Given instruction =
Only the pictures are omitted; repeat all other data exactly.

+ + + + + + +

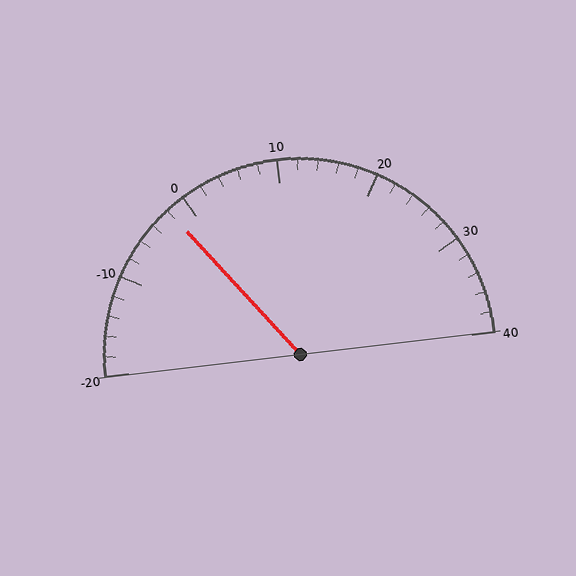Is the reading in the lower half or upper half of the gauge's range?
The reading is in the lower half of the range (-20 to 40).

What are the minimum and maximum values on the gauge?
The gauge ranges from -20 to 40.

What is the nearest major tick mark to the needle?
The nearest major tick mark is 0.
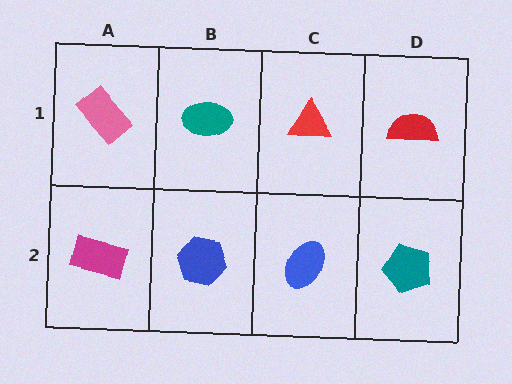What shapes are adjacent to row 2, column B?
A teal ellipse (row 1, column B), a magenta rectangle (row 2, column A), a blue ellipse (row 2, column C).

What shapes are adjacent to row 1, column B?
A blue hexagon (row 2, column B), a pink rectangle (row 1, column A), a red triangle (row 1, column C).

+ + + + + + +

Answer below =
Is the reading in the lower half or upper half of the gauge's range?
The reading is in the lower half of the range (-20 to 40).

What are the minimum and maximum values on the gauge?
The gauge ranges from -20 to 40.

What is the nearest major tick mark to the needle?
The nearest major tick mark is 0.
What shapes are adjacent to row 2, column B?
A teal ellipse (row 1, column B), a magenta rectangle (row 2, column A), a blue ellipse (row 2, column C).

What shapes are adjacent to row 1, column B?
A blue hexagon (row 2, column B), a pink rectangle (row 1, column A), a red triangle (row 1, column C).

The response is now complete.